■ Exercise prompt:
Every record must be repeated exactly; omit any pictures they contain.

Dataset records
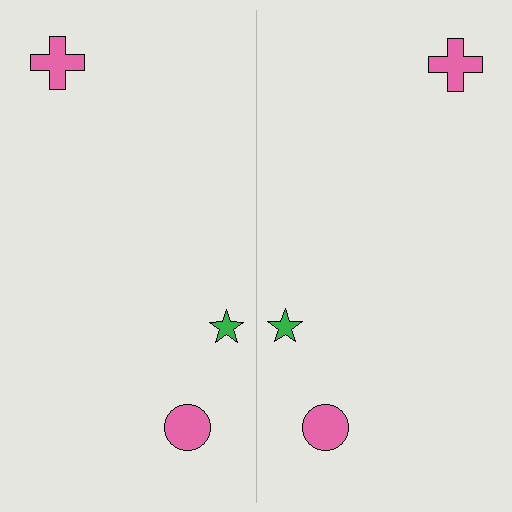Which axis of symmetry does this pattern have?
The pattern has a vertical axis of symmetry running through the center of the image.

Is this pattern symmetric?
Yes, this pattern has bilateral (reflection) symmetry.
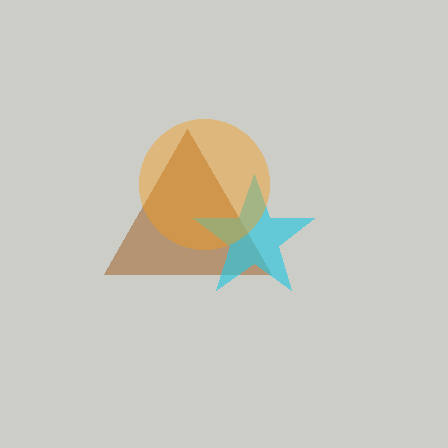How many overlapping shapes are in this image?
There are 3 overlapping shapes in the image.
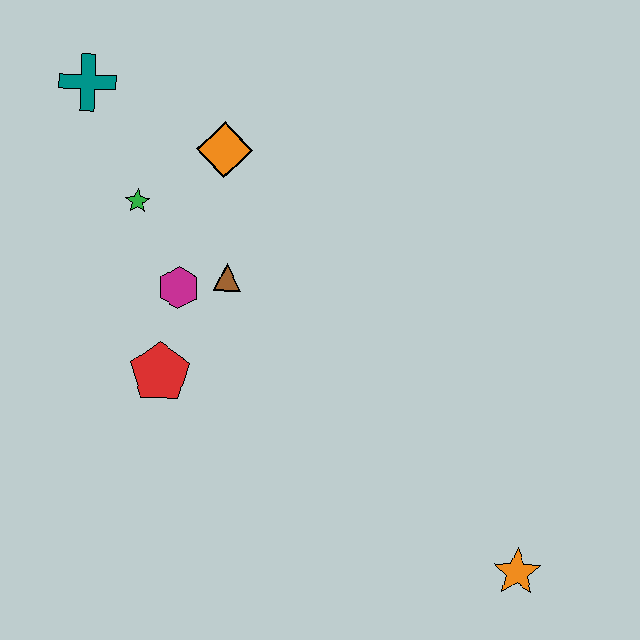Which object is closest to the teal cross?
The green star is closest to the teal cross.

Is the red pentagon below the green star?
Yes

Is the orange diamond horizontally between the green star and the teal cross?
No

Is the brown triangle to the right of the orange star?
No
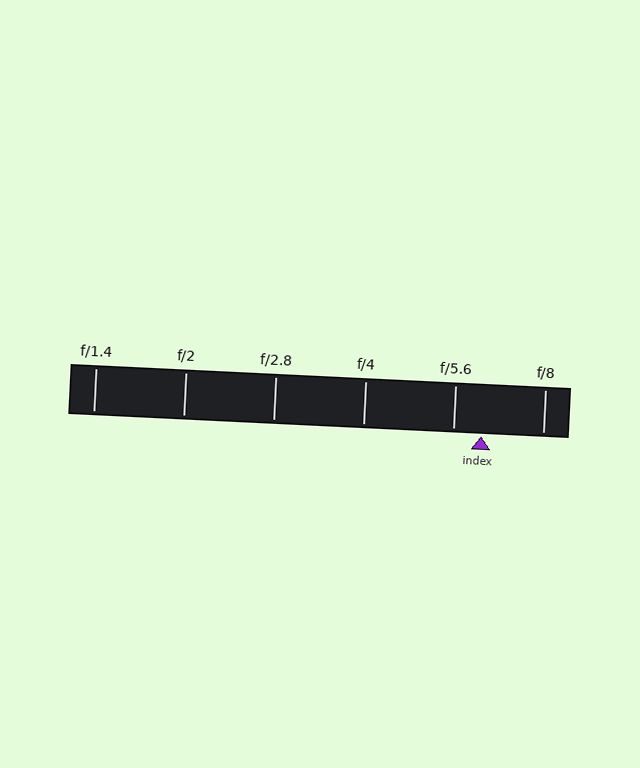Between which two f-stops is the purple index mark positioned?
The index mark is between f/5.6 and f/8.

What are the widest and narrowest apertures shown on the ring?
The widest aperture shown is f/1.4 and the narrowest is f/8.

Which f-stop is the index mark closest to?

■ Completed task:
Which axis of symmetry does this pattern have?
The pattern has a vertical axis of symmetry running through the center of the image.

Is this pattern symmetric?
Yes, this pattern has bilateral (reflection) symmetry.
How many overlapping shapes are in this image?
There are 3 overlapping shapes in the image.
Which object is closest to the teal cross?
The green star is closest to the teal cross.

Is the red pentagon below the green star?
Yes

Is the orange diamond horizontally between the green star and the teal cross?
No

Is the brown triangle to the right of the orange star?
No
Between which two f-stops is the purple index mark positioned?
The index mark is between f/5.6 and f/8.

What are the widest and narrowest apertures shown on the ring?
The widest aperture shown is f/1.4 and the narrowest is f/8.

Which f-stop is the index mark closest to?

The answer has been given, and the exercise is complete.